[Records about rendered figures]
┌──

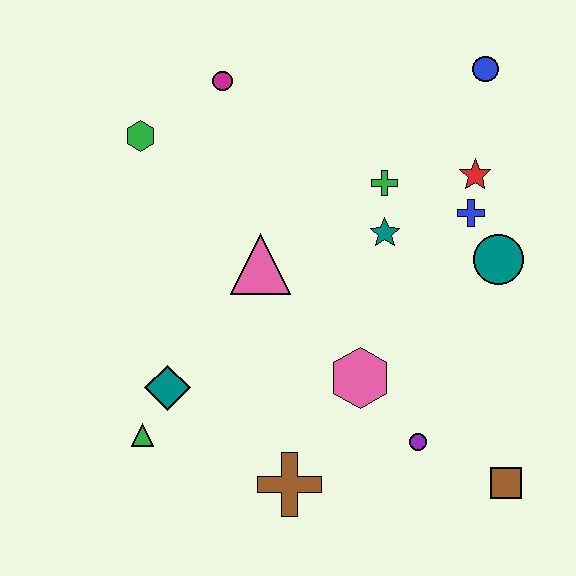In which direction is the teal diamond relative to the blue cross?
The teal diamond is to the left of the blue cross.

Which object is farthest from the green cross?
The green triangle is farthest from the green cross.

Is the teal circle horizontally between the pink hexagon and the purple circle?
No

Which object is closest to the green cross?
The teal star is closest to the green cross.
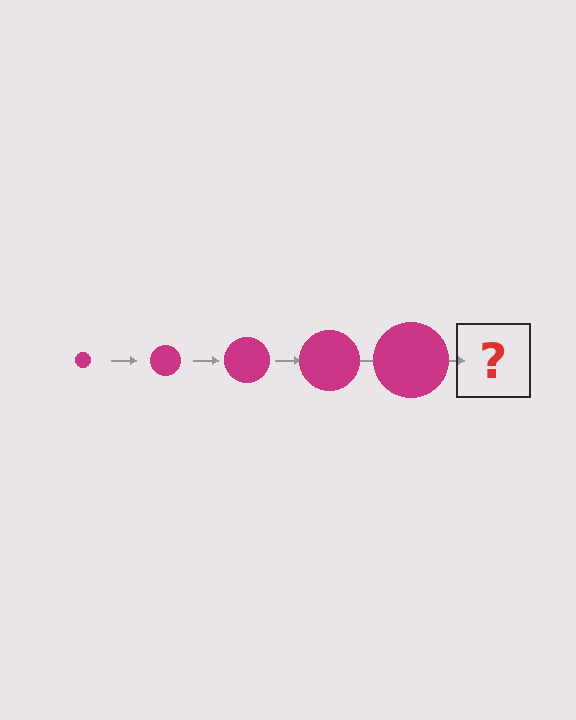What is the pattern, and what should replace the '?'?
The pattern is that the circle gets progressively larger each step. The '?' should be a magenta circle, larger than the previous one.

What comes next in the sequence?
The next element should be a magenta circle, larger than the previous one.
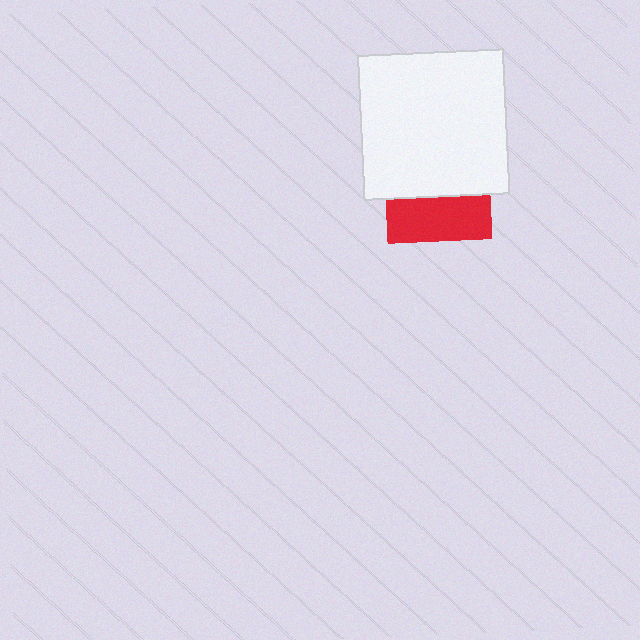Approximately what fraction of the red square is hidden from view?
Roughly 58% of the red square is hidden behind the white square.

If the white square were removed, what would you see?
You would see the complete red square.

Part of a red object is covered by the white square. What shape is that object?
It is a square.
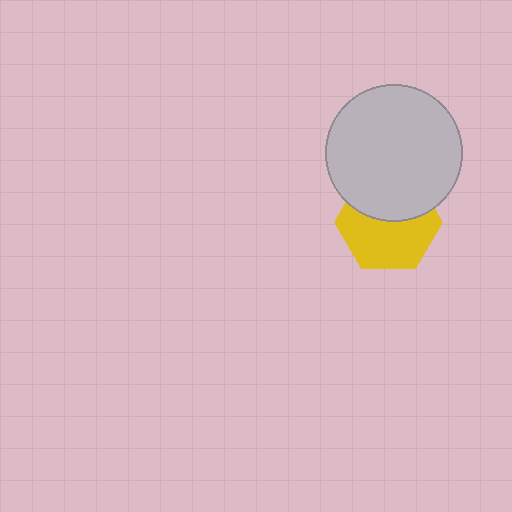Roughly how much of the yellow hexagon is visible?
About half of it is visible (roughly 59%).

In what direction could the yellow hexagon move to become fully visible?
The yellow hexagon could move down. That would shift it out from behind the light gray circle entirely.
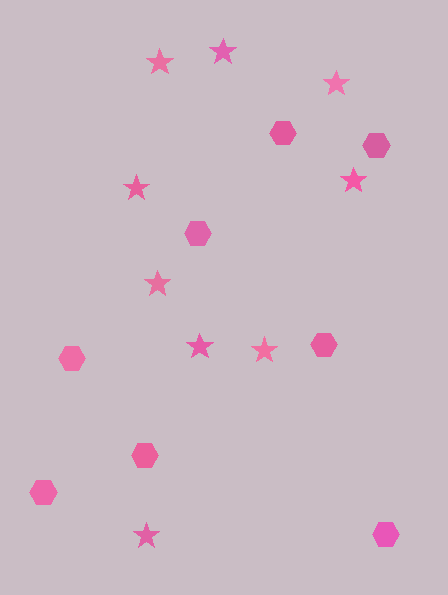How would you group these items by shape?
There are 2 groups: one group of stars (9) and one group of hexagons (8).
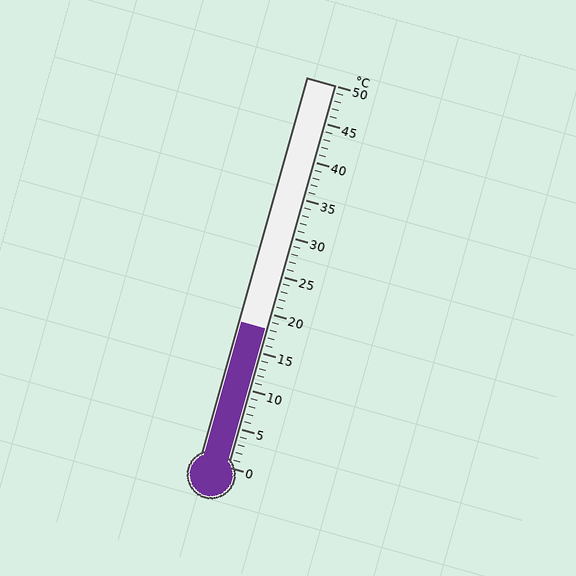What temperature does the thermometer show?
The thermometer shows approximately 18°C.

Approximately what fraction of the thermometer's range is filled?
The thermometer is filled to approximately 35% of its range.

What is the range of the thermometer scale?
The thermometer scale ranges from 0°C to 50°C.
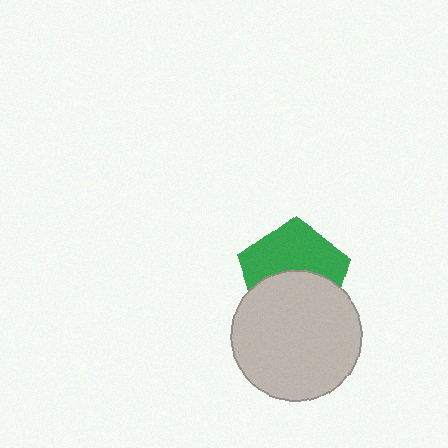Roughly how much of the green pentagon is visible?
About half of it is visible (roughly 51%).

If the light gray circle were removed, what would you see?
You would see the complete green pentagon.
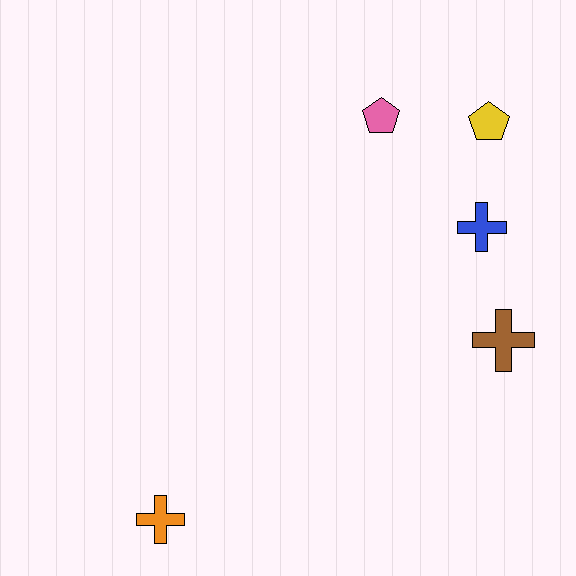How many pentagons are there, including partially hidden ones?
There are 2 pentagons.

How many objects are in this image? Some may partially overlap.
There are 5 objects.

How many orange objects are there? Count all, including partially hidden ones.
There is 1 orange object.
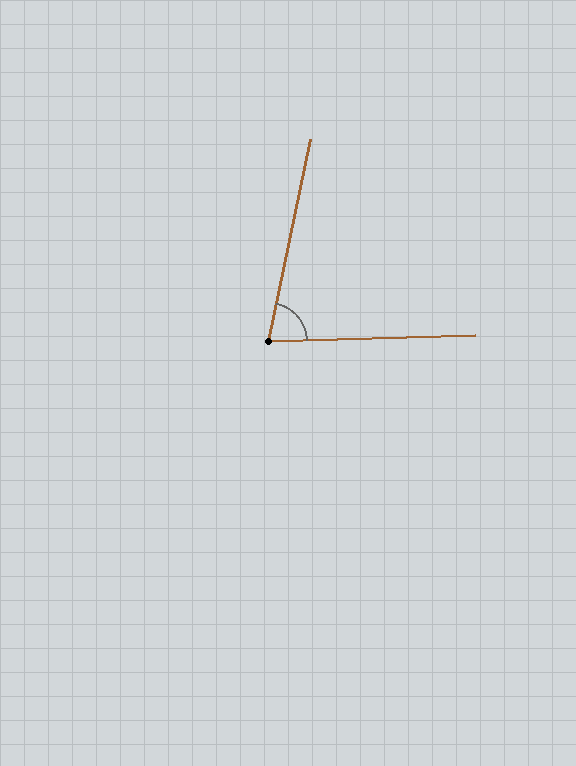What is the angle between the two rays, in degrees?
Approximately 76 degrees.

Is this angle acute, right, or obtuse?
It is acute.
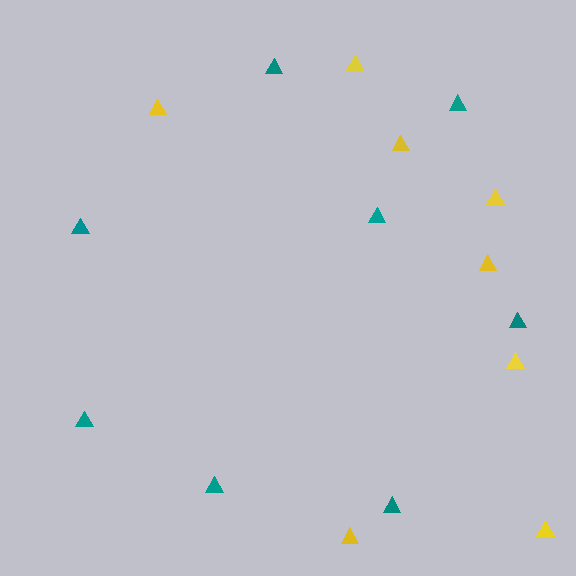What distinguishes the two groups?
There are 2 groups: one group of yellow triangles (8) and one group of teal triangles (8).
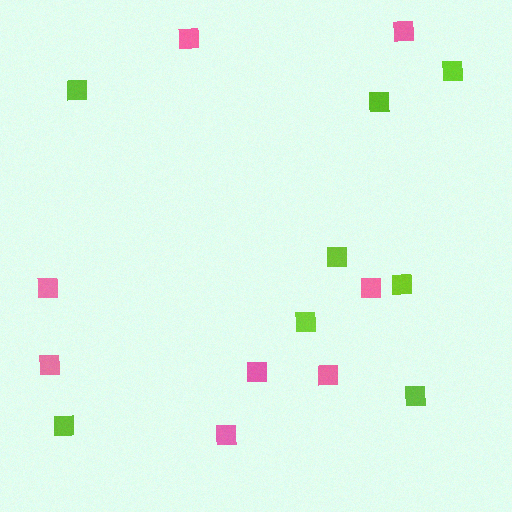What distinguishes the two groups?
There are 2 groups: one group of pink squares (8) and one group of lime squares (8).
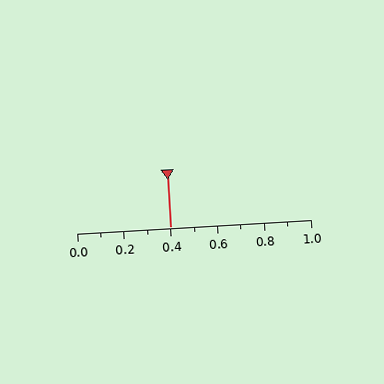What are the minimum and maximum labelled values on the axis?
The axis runs from 0.0 to 1.0.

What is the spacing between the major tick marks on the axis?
The major ticks are spaced 0.2 apart.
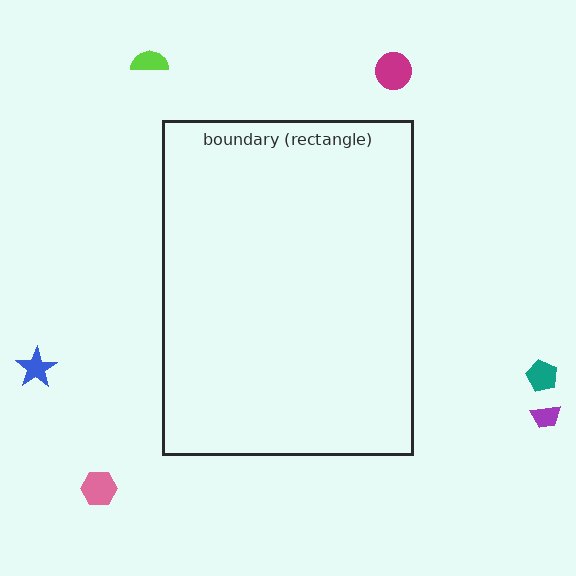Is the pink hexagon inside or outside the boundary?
Outside.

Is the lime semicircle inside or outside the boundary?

└──

Repeat the lines of the records verbatim, starting at the line containing "Is the pink" and stopping after the final line. Images stay out.

# [Exercise output]
Is the pink hexagon inside or outside the boundary?
Outside.

Is the lime semicircle inside or outside the boundary?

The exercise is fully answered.